═════ EXERCISE MATERIALS ═════

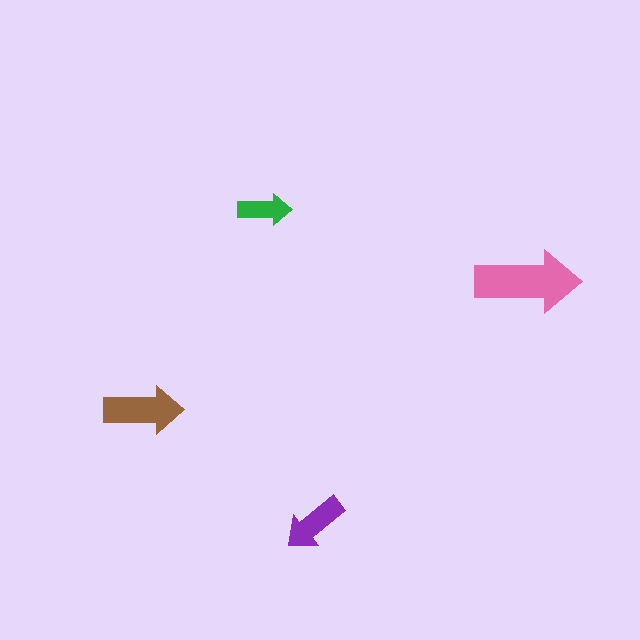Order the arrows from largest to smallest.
the pink one, the brown one, the purple one, the green one.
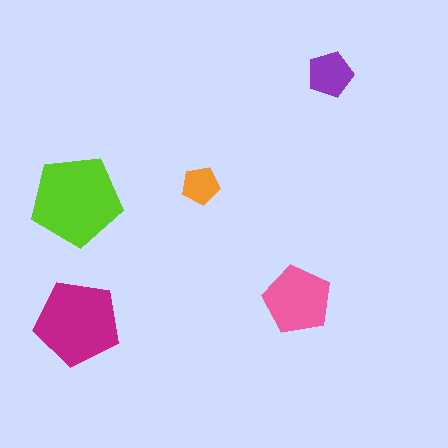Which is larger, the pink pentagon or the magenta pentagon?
The magenta one.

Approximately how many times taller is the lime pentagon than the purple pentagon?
About 2 times taller.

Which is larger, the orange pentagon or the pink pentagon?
The pink one.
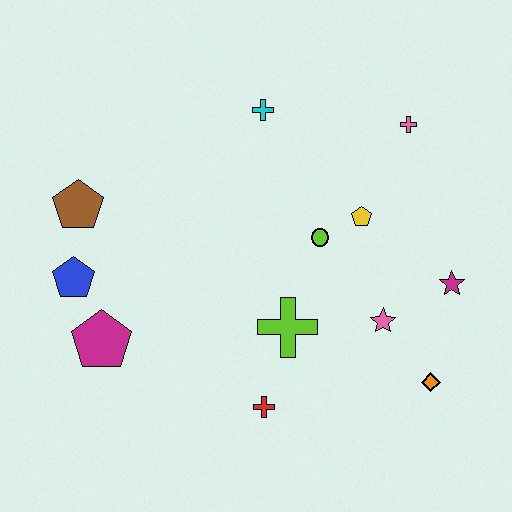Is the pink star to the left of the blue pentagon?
No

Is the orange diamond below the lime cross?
Yes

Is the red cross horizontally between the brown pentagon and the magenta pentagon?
No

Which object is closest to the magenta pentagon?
The blue pentagon is closest to the magenta pentagon.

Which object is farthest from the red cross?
The pink cross is farthest from the red cross.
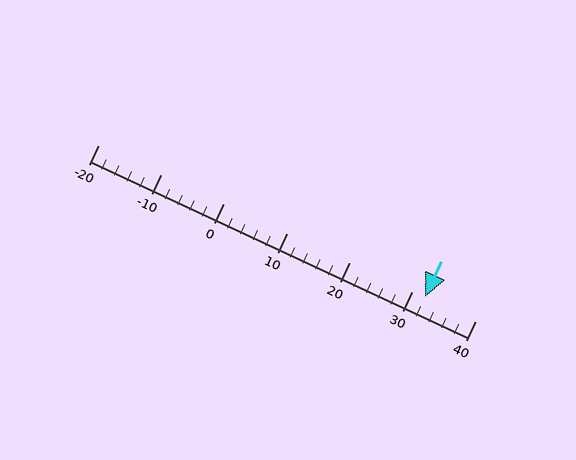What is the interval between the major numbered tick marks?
The major tick marks are spaced 10 units apart.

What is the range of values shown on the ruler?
The ruler shows values from -20 to 40.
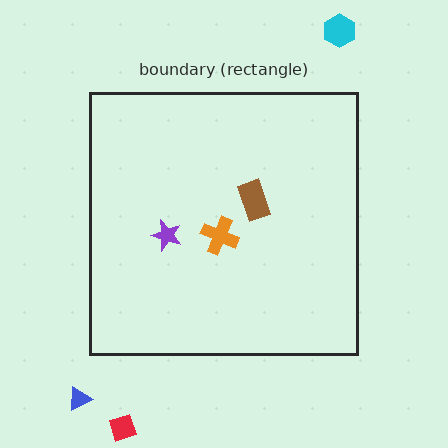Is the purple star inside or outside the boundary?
Inside.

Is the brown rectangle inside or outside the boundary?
Inside.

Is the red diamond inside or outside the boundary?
Outside.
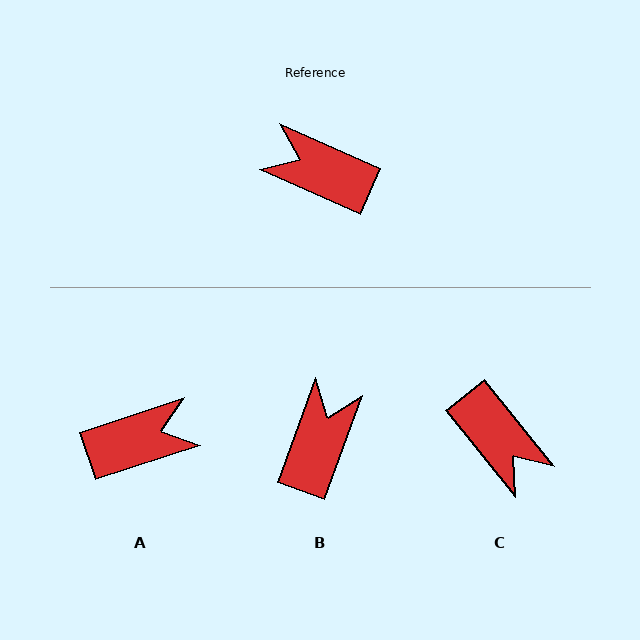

═════

REQUIREMENTS => Leave out every picture, and copy exactly the lines from the line that contains "What is the interval" through the end of the material.

WORKED ANSWER =>
What is the interval between the major numbered tick marks?
The major tick marks are spaced 10 units apart.

What is the range of values shown on the ruler?
The ruler shows values from -20 to 40.
Is the purple star inside or outside the boundary?
Inside.

Is the brown rectangle inside or outside the boundary?
Inside.

Is the red diamond inside or outside the boundary?
Outside.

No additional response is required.